** Begin Stored rows **

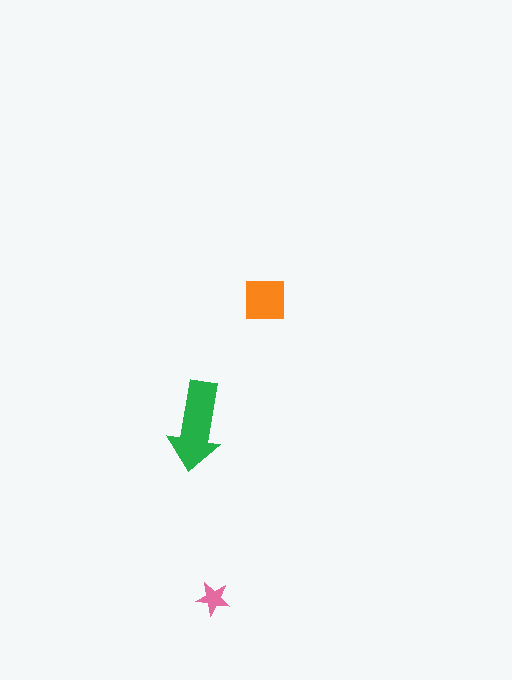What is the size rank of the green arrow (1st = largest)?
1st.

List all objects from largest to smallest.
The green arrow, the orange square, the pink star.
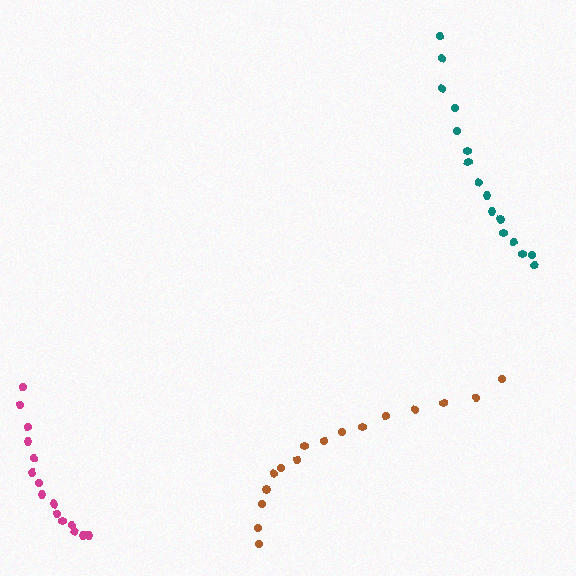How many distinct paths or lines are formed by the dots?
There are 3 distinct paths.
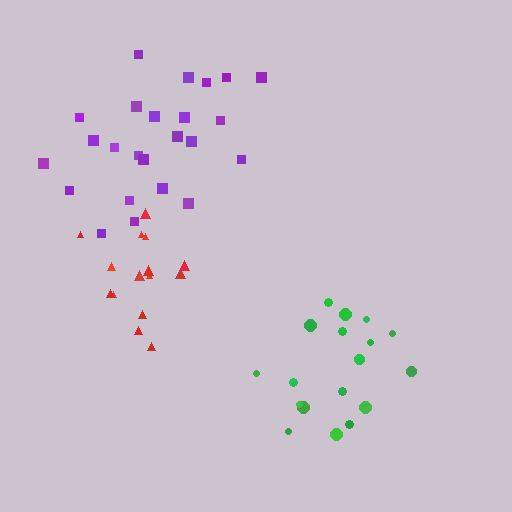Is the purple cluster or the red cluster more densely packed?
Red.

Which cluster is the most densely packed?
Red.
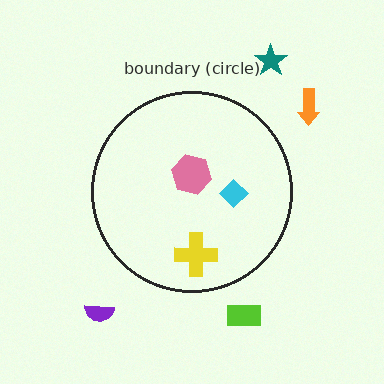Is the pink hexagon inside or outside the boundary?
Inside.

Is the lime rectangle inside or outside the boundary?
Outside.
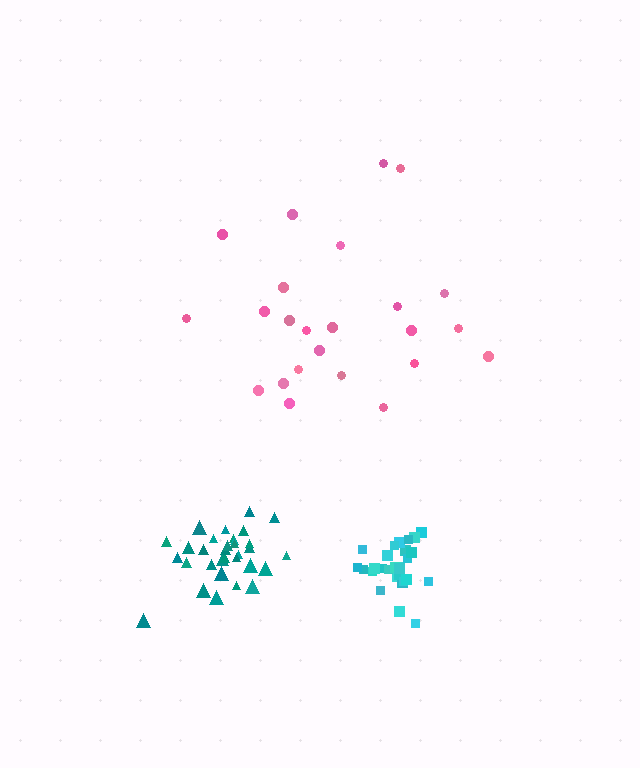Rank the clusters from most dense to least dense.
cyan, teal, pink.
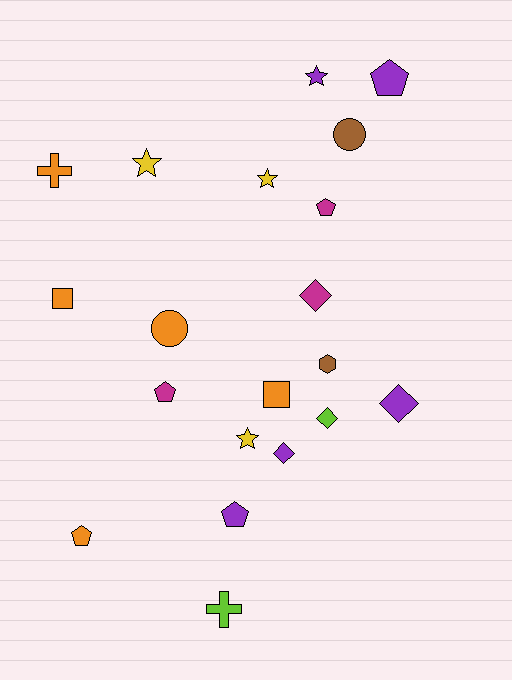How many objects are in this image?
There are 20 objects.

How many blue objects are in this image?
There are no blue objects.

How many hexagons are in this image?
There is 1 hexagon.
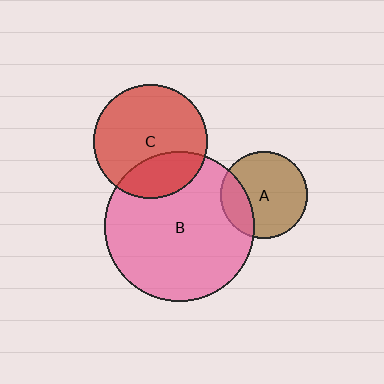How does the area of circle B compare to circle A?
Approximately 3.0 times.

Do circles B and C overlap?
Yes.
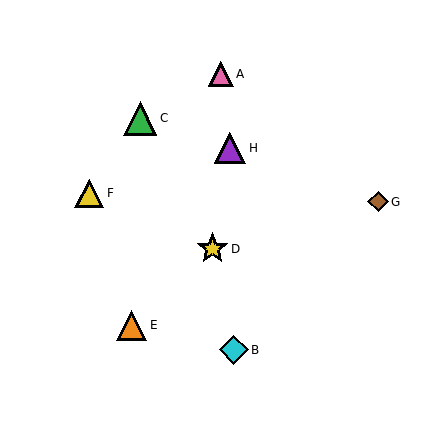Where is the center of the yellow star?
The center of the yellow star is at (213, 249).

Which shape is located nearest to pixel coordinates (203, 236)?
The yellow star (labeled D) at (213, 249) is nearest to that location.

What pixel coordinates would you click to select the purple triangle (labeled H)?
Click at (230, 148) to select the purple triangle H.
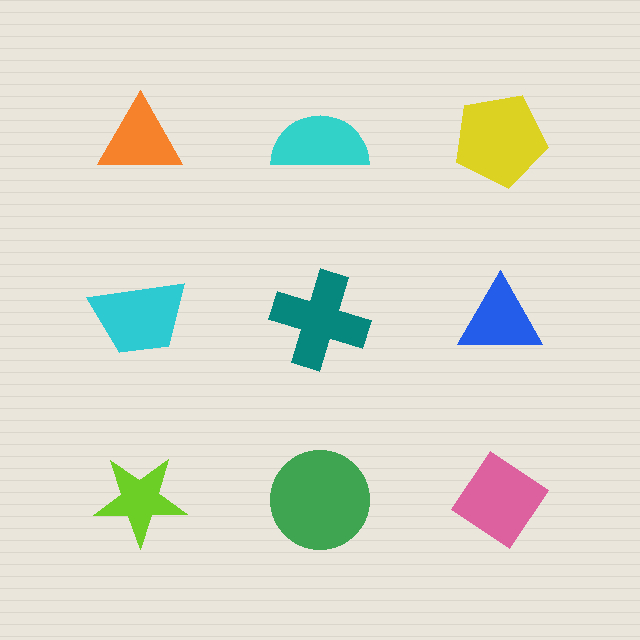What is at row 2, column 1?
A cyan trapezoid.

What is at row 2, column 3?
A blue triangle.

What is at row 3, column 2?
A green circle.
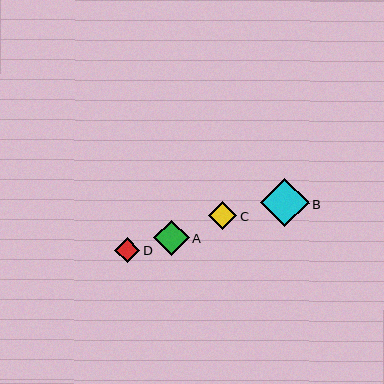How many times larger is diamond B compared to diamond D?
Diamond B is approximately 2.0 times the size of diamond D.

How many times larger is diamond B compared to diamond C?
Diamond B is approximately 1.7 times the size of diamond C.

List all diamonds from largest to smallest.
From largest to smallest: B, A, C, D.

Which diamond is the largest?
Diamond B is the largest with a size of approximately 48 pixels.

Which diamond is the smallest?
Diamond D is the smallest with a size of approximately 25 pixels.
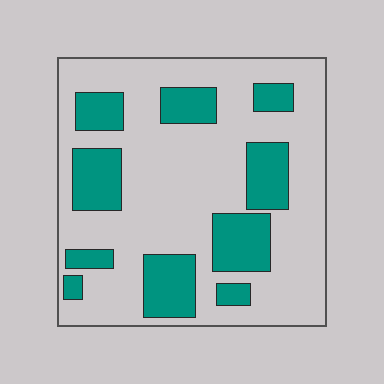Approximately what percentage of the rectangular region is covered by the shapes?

** End Stored rows **

- [What is required]: Output the line containing "What pixel coordinates" along with every line after it to the end of the material, exactly as written, but without pictures.

- [Task output]:
What pixel coordinates would you click to select the purple triangle (labeled H)?
Click at (230, 148) to select the purple triangle H.
What is at row 2, column 1?
A cyan trapezoid.

What is at row 2, column 3?
A blue triangle.

What is at row 3, column 2?
A green circle.
How many times larger is diamond B compared to diamond D?
Diamond B is approximately 2.0 times the size of diamond D.

How many times larger is diamond B compared to diamond C?
Diamond B is approximately 1.7 times the size of diamond C.

List all diamonds from largest to smallest.
From largest to smallest: B, A, C, D.

Which diamond is the largest?
Diamond B is the largest with a size of approximately 48 pixels.

Which diamond is the smallest?
Diamond D is the smallest with a size of approximately 25 pixels.
Approximately what percentage of the rectangular region is covered by the shapes?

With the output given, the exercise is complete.